## Activity
Word for word, restate the records that come next, omitting the images.

(Questions concerning simple figures)
-.-.-

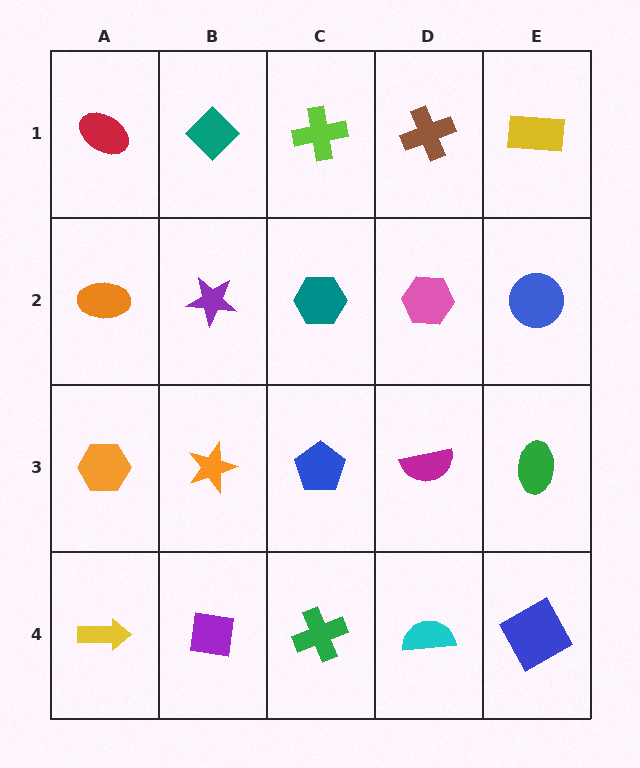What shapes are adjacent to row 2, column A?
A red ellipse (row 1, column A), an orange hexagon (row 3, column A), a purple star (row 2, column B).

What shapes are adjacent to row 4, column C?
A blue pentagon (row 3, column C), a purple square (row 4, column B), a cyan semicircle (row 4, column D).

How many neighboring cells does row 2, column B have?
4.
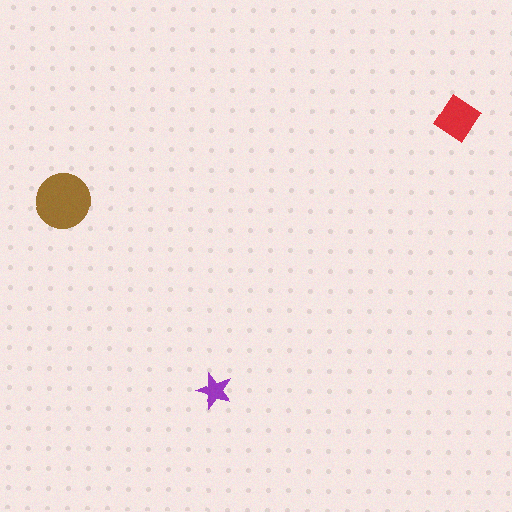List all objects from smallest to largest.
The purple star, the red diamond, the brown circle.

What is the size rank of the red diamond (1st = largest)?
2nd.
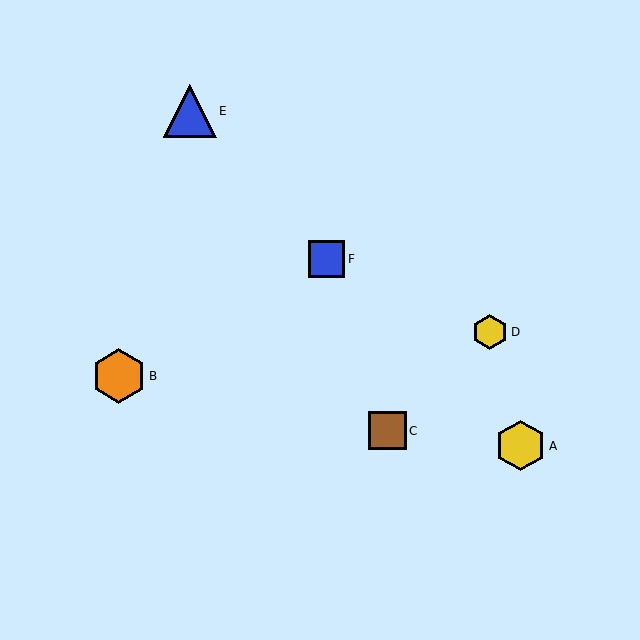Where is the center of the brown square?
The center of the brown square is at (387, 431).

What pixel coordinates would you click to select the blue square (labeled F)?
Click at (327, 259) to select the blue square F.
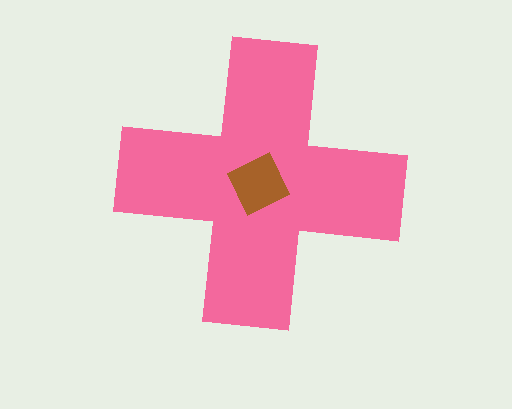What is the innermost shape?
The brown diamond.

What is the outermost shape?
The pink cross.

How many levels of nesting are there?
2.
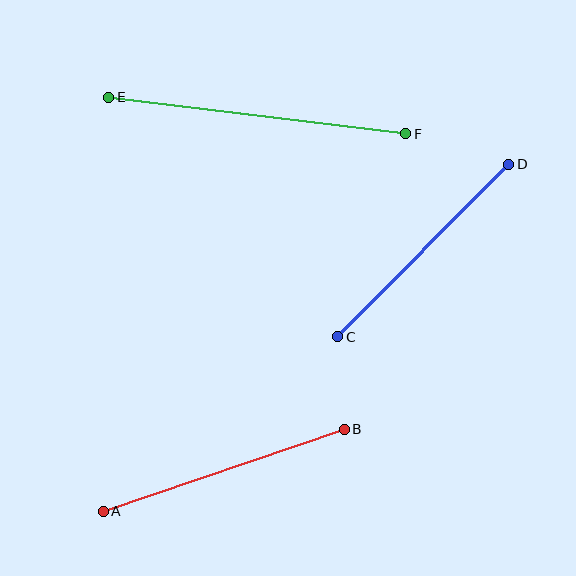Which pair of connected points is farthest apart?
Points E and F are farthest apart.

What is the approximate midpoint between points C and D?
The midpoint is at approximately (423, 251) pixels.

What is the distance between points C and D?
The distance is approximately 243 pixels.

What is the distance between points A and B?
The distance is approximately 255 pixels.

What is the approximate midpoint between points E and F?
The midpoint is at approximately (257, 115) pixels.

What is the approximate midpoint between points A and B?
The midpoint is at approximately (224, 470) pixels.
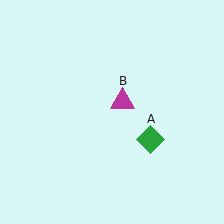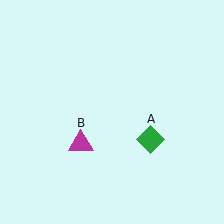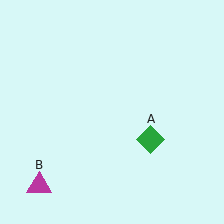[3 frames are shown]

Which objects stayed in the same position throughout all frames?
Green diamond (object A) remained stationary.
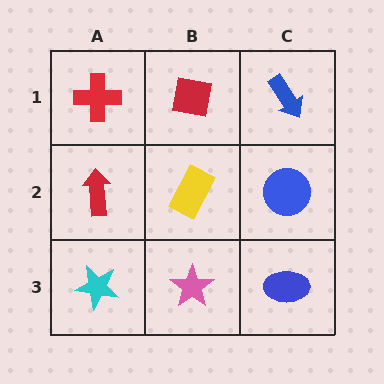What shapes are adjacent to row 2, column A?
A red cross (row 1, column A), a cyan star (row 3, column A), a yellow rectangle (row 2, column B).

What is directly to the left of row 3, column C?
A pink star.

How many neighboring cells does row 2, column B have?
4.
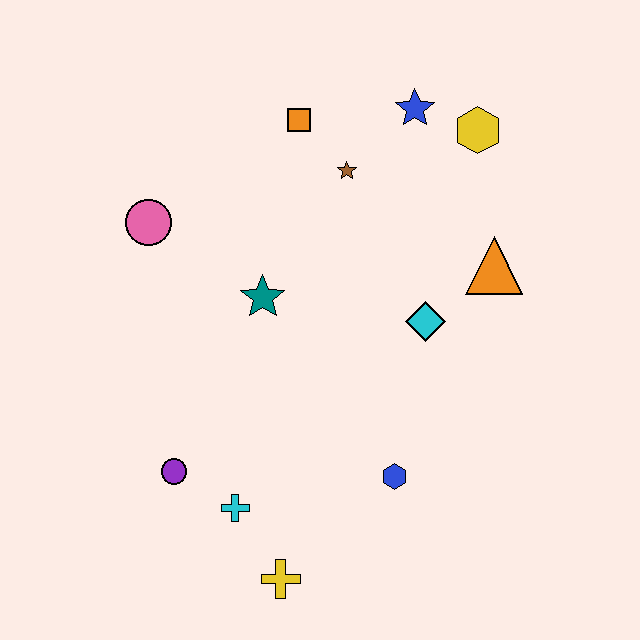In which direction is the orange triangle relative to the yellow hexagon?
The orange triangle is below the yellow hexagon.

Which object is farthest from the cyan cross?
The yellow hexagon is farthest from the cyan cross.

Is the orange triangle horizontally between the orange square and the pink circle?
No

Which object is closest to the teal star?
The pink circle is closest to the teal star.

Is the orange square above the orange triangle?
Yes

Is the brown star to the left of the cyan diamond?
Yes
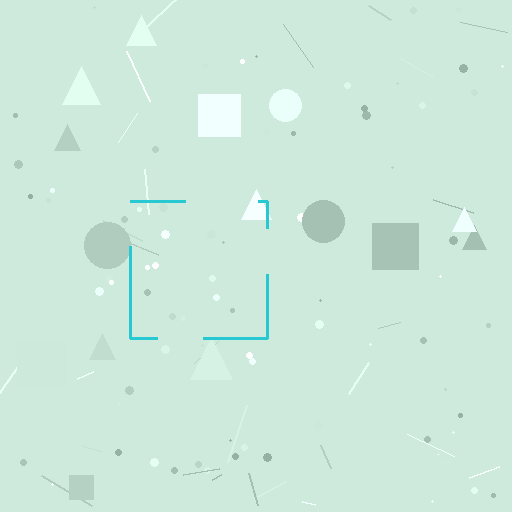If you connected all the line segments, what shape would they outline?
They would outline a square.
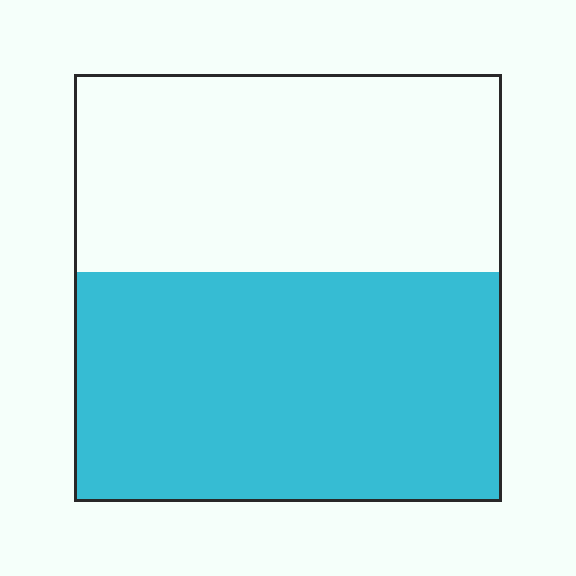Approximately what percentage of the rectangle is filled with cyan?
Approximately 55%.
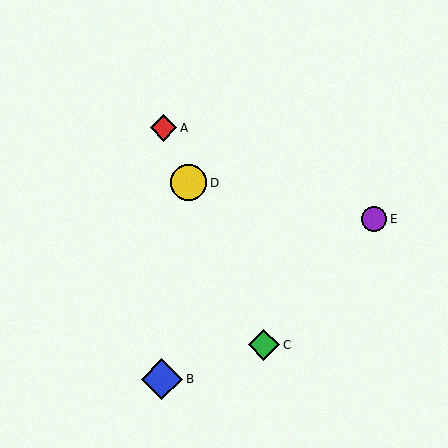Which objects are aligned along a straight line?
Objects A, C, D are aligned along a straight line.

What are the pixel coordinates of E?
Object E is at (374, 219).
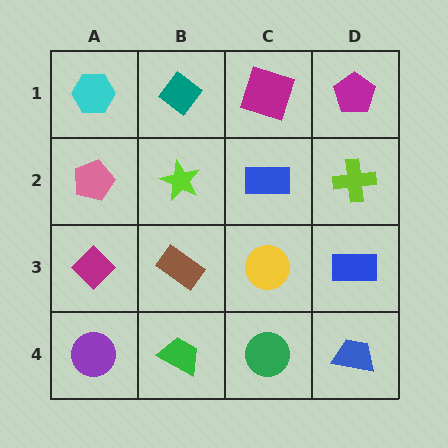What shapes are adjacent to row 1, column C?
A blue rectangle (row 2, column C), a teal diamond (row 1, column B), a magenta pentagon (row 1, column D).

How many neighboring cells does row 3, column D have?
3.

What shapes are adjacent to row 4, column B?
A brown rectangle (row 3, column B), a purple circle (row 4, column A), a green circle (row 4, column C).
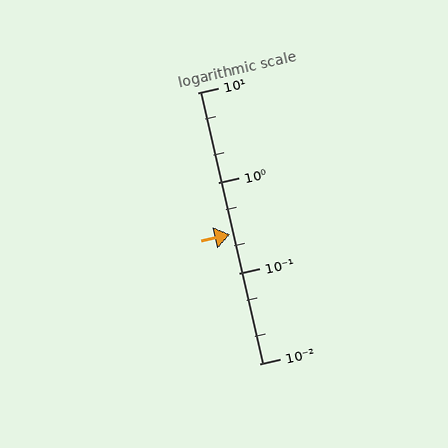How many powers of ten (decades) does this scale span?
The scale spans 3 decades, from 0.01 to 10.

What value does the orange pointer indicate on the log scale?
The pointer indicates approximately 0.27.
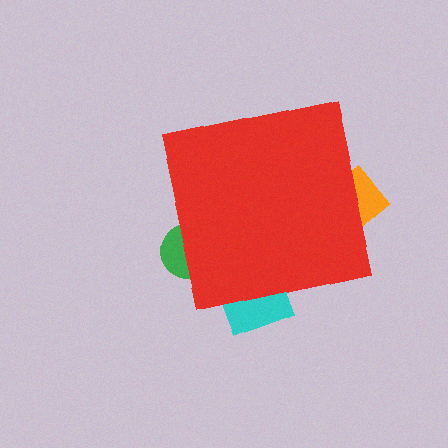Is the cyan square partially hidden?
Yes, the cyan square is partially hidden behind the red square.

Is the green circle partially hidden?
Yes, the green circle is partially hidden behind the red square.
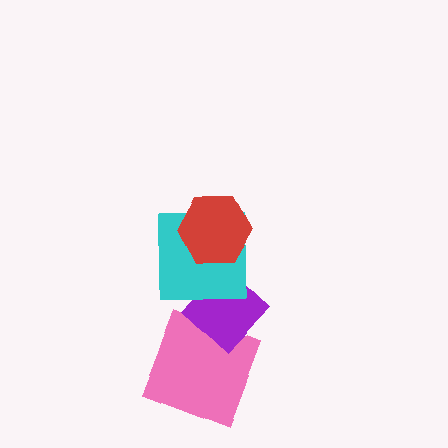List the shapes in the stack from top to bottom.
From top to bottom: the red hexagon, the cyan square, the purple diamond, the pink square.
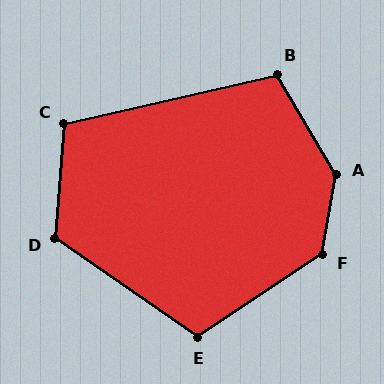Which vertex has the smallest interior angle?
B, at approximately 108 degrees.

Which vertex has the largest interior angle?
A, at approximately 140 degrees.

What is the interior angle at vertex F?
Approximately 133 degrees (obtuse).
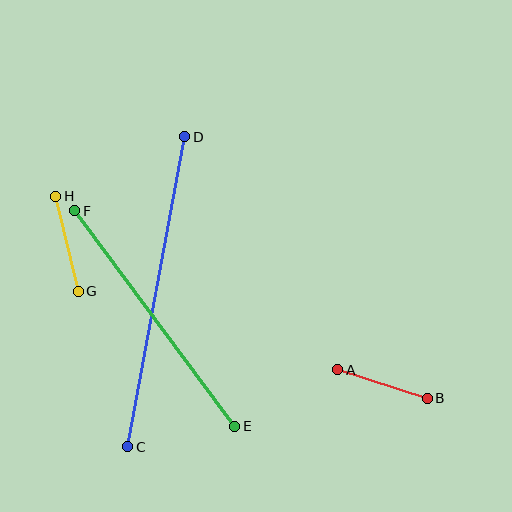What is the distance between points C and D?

-.-.-

## Written answer
What shapes are adjacent to row 2, column A?
A red ellipse (row 1, column A), an orange hexagon (row 3, column A), a purple star (row 2, column B).

What shapes are adjacent to row 4, column C?
A blue pentagon (row 3, column C), a purple square (row 4, column B), a cyan semicircle (row 4, column D).

How many neighboring cells does row 2, column B have?
4.
List all objects from smallest to largest.
The purple star, the red diamond, the brown circle.

What is the size rank of the red diamond (1st = largest)?
2nd.
Where is the center of the brown square?
The center of the brown square is at (387, 431).

What pixel coordinates would you click to select the blue square (labeled F)?
Click at (327, 259) to select the blue square F.
What is the innermost shape?
The brown diamond.

What is the outermost shape?
The pink cross.

How many levels of nesting are there?
2.
Which pair of connected points is farthest apart?
Points E and F are farthest apart.

What is the approximate midpoint between points C and D?
The midpoint is at approximately (423, 251) pixels.

What is the distance between points C and D?
The distance is approximately 243 pixels.

What is the distance between points A and B?
The distance is approximately 255 pixels.

What is the approximate midpoint between points E and F?
The midpoint is at approximately (257, 115) pixels.

What is the approximate midpoint between points A and B?
The midpoint is at approximately (224, 470) pixels.
[3 frames are shown]

Which objects stayed in the same position throughout all frames?
Green diamond (object A) remained stationary.
What shapes are adjacent to row 2, column A?
A red cross (row 1, column A), a cyan star (row 3, column A), a yellow rectangle (row 2, column B).

What is directly to the left of row 3, column C?
A pink star.

How many neighboring cells does row 2, column B have?
4.
In which direction is the orange triangle relative to the yellow hexagon?
The orange triangle is below the yellow hexagon.

Which object is farthest from the cyan cross?
The yellow hexagon is farthest from the cyan cross.

Is the orange triangle horizontally between the orange square and the pink circle?
No

Which object is closest to the teal star?
The pink circle is closest to the teal star.

Is the orange square above the orange triangle?
Yes

Is the brown star to the left of the cyan diamond?
Yes
If you connected all the line segments, what shape would they outline?
They would outline a square.
Approximately what percentage of the rectangle is filled with cyan?
Approximately 55%.
Which objects are aligned along a straight line?
Objects A, C, D are aligned along a straight line.

What are the pixel coordinates of E?
Object E is at (374, 219).
What shapes are adjacent to row 1, column C?
A blue rectangle (row 2, column C), a teal diamond (row 1, column B), a magenta pentagon (row 1, column D).

How many neighboring cells does row 3, column D have?
3.

What shapes are adjacent to row 4, column B?
A brown rectangle (row 3, column B), a purple circle (row 4, column A), a green circle (row 4, column C).
How many powers of ten (decades) does this scale span?
The scale spans 3 decades, from 0.01 to 10.

What value does the orange pointer indicate on the log scale?
The pointer indicates approximately 0.27.
Is the cyan square partially hidden?
Yes, the cyan square is partially hidden behind the red square.

Is the green circle partially hidden?
Yes, the green circle is partially hidden behind the red square.
List the shapes in the stack from top to bottom.
From top to bottom: the red hexagon, the cyan square, the purple diamond, the pink square.
Which vertex has the smallest interior angle?
B, at approximately 108 degrees.

Which vertex has the largest interior angle?
A, at approximately 140 degrees.

What is the interior angle at vertex F?
Approximately 133 degrees (obtuse).
What is the distance between points C and D?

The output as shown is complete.